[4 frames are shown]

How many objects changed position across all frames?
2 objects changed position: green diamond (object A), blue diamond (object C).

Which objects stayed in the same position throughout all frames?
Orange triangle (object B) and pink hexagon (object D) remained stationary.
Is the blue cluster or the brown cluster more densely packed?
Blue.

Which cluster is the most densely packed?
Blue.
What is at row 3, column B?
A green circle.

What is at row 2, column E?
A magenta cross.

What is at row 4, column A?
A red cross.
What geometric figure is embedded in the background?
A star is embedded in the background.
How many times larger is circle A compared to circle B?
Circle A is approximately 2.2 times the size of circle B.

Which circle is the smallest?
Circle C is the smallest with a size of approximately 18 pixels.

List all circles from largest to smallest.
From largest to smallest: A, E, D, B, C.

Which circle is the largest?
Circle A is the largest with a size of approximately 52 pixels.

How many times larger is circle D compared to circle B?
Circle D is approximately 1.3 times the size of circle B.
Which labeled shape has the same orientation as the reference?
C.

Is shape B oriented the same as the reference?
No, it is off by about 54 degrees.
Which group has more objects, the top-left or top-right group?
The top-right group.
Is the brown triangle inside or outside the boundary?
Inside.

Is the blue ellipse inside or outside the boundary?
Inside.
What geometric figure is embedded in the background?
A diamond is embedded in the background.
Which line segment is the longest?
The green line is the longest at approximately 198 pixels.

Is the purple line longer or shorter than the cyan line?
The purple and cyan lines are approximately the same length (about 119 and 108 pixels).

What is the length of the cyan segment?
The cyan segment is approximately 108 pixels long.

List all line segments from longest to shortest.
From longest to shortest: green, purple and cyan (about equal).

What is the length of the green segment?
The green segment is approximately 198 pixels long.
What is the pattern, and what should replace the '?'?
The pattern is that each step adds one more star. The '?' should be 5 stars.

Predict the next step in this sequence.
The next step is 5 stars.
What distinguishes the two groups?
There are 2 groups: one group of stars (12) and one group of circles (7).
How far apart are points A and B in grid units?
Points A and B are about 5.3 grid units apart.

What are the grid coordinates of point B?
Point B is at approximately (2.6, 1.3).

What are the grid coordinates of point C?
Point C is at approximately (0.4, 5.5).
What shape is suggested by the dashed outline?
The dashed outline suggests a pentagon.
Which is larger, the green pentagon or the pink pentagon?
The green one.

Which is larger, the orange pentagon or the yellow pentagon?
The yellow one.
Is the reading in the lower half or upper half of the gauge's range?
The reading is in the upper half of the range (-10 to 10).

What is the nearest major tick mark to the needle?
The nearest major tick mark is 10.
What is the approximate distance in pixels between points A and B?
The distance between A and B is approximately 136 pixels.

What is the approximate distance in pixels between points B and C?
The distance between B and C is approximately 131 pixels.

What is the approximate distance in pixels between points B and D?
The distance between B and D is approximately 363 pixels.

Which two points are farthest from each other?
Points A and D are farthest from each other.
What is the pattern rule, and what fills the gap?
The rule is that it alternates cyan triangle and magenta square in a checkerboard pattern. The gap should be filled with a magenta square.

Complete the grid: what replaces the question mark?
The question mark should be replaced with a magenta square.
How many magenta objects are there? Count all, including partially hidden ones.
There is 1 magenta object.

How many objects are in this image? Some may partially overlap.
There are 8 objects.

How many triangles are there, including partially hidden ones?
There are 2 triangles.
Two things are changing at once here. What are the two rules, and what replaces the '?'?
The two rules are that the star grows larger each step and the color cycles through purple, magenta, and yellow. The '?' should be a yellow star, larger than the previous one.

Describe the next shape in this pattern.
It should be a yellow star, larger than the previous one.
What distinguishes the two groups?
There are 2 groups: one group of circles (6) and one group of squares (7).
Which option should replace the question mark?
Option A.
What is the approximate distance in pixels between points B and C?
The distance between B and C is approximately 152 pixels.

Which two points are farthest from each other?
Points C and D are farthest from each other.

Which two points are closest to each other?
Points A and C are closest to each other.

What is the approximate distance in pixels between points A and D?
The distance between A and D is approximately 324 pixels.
....
### EXERCISE PROMPT
Your task is to reproduce the whole listing exactly.

### IN RESPONSE
[4 frames are shown]

How many objects changed position across all frames?
2 objects changed position: green diamond (object A), blue diamond (object C).

Which objects stayed in the same position throughout all frames?
Orange triangle (object B) and pink hexagon (object D) remained stationary.
Is the blue cluster or the brown cluster more densely packed?
Blue.

Which cluster is the most densely packed?
Blue.
What is at row 3, column B?
A green circle.

What is at row 2, column E?
A magenta cross.

What is at row 4, column A?
A red cross.
What geometric figure is embedded in the background?
A star is embedded in the background.
How many times larger is circle A compared to circle B?
Circle A is approximately 2.2 times the size of circle B.

Which circle is the smallest?
Circle C is the smallest with a size of approximately 18 pixels.

List all circles from largest to smallest.
From largest to smallest: A, E, D, B, C.

Which circle is the largest?
Circle A is the largest with a size of approximately 52 pixels.

How many times larger is circle D compared to circle B?
Circle D is approximately 1.3 times the size of circle B.
Which labeled shape has the same orientation as the reference?
C.

Is shape B oriented the same as the reference?
No, it is off by about 54 degrees.
Which group has more objects, the top-left or top-right group?
The top-right group.
Is the brown triangle inside or outside the boundary?
Inside.

Is the blue ellipse inside or outside the boundary?
Inside.
What geometric figure is embedded in the background?
A diamond is embedded in the background.
Which line segment is the longest?
The green line is the longest at approximately 198 pixels.

Is the purple line longer or shorter than the cyan line?
The purple and cyan lines are approximately the same length (about 119 and 108 pixels).

What is the length of the cyan segment?
The cyan segment is approximately 108 pixels long.

List all line segments from longest to shortest.
From longest to shortest: green, purple and cyan (about equal).

What is the length of the green segment?
The green segment is approximately 198 pixels long.
What is the pattern, and what should replace the '?'?
The pattern is that each step adds one more star. The '?' should be 5 stars.

Predict the next step in this sequence.
The next step is 5 stars.
What distinguishes the two groups?
There are 2 groups: one group of stars (12) and one group of circles (7).
How far apart are points A and B in grid units?
Points A and B are about 5.3 grid units apart.

What are the grid coordinates of point B?
Point B is at approximately (2.6, 1.3).

What are the grid coordinates of point C?
Point C is at approximately (0.4, 5.5).
What shape is suggested by the dashed outline?
The dashed outline suggests a pentagon.
Which is larger, the green pentagon or the pink pentagon?
The green one.

Which is larger, the orange pentagon or the yellow pentagon?
The yellow one.
Is the reading in the lower half or upper half of the gauge's range?
The reading is in the upper half of the range (-10 to 10).

What is the nearest major tick mark to the needle?
The nearest major tick mark is 10.
What is the approximate distance in pixels between points A and B?
The distance between A and B is approximately 136 pixels.

What is the approximate distance in pixels between points B and C?
The distance between B and C is approximately 131 pixels.

What is the approximate distance in pixels between points B and D?
The distance between B and D is approximately 363 pixels.

Which two points are farthest from each other?
Points A and D are farthest from each other.
What is the pattern rule, and what fills the gap?
The rule is that it alternates cyan triangle and magenta square in a checkerboard pattern. The gap should be filled with a magenta square.

Complete the grid: what replaces the question mark?
The question mark should be replaced with a magenta square.
How many magenta objects are there? Count all, including partially hidden ones.
There is 1 magenta object.

How many objects are in this image? Some may partially overlap.
There are 8 objects.

How many triangles are there, including partially hidden ones?
There are 2 triangles.
Two things are changing at once here. What are the two rules, and what replaces the '?'?
The two rules are that the star grows larger each step and the color cycles through purple, magenta, and yellow. The '?' should be a yellow star, larger than the previous one.

Describe the next shape in this pattern.
It should be a yellow star, larger than the previous one.
What distinguishes the two groups?
There are 2 groups: one group of circles (6) and one group of squares (7).
Which option should replace the question mark?
Option A.
What is the approximate distance in pixels between points B and C?
The distance between B and C is approximately 152 pixels.

Which two points are farthest from each other?
Points C and D are farthest from each other.

Which two points are closest to each other?
Points A and C are closest to each other.

What is the approximate distance in pixels between points A and D?
The distance between A and D is approximately 324 pixels.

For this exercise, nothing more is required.